Instructions to follow:
Retype the data that follows line by line, exactly, and leave its pictures out.

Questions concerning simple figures
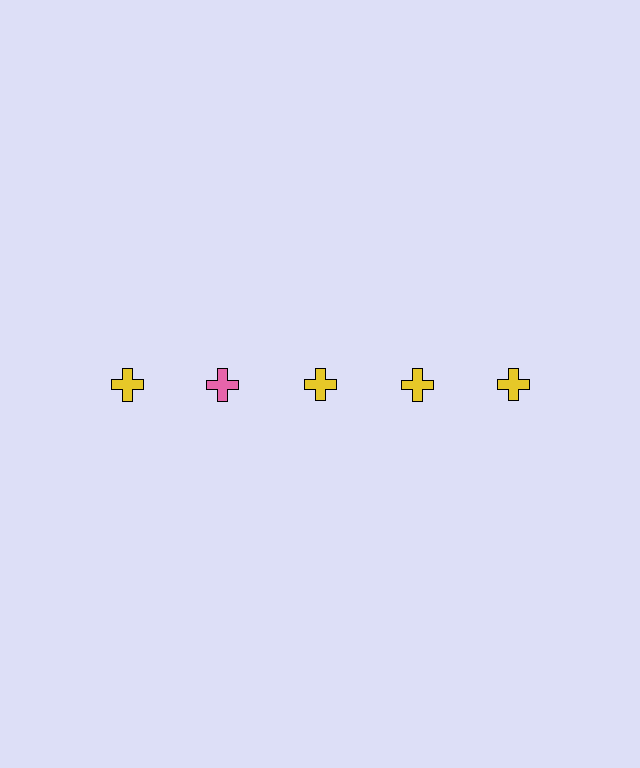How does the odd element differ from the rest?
It has a different color: pink instead of yellow.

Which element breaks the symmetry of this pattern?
The pink cross in the top row, second from left column breaks the symmetry. All other shapes are yellow crosses.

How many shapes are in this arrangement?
There are 5 shapes arranged in a grid pattern.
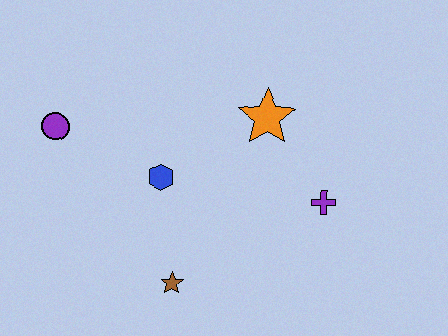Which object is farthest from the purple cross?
The purple circle is farthest from the purple cross.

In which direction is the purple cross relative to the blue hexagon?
The purple cross is to the right of the blue hexagon.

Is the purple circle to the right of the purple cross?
No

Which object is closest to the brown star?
The blue hexagon is closest to the brown star.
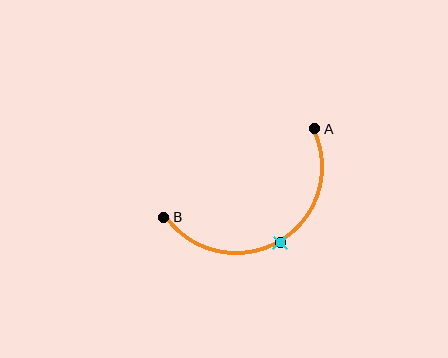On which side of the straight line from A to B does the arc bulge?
The arc bulges below the straight line connecting A and B.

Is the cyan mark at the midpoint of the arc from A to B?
Yes. The cyan mark lies on the arc at equal arc-length from both A and B — it is the arc midpoint.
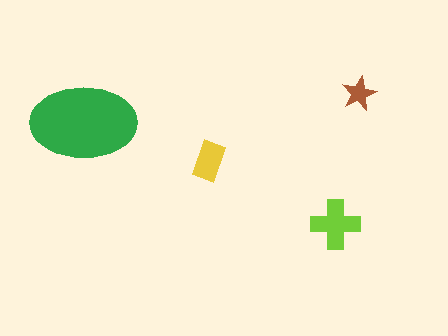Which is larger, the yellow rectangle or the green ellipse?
The green ellipse.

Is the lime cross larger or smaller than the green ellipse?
Smaller.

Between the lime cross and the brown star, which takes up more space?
The lime cross.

Finished answer:
How does the odd element differ from the rest?
It has a different color: pink instead of yellow.

Which element breaks the symmetry of this pattern?
The pink cross in the top row, second from left column breaks the symmetry. All other shapes are yellow crosses.

How many shapes are in this arrangement?
There are 5 shapes arranged in a grid pattern.
Which object is farthest from the purple cross?
The purple circle is farthest from the purple cross.

In which direction is the purple cross relative to the blue hexagon?
The purple cross is to the right of the blue hexagon.

Is the purple circle to the right of the purple cross?
No

Which object is closest to the brown star?
The blue hexagon is closest to the brown star.
On which side of the straight line from A to B does the arc bulge?
The arc bulges below the straight line connecting A and B.

Is the cyan mark at the midpoint of the arc from A to B?
Yes. The cyan mark lies on the arc at equal arc-length from both A and B — it is the arc midpoint.
Which is larger, the yellow rectangle or the green ellipse?
The green ellipse.

Is the lime cross larger or smaller than the green ellipse?
Smaller.

Between the lime cross and the brown star, which takes up more space?
The lime cross.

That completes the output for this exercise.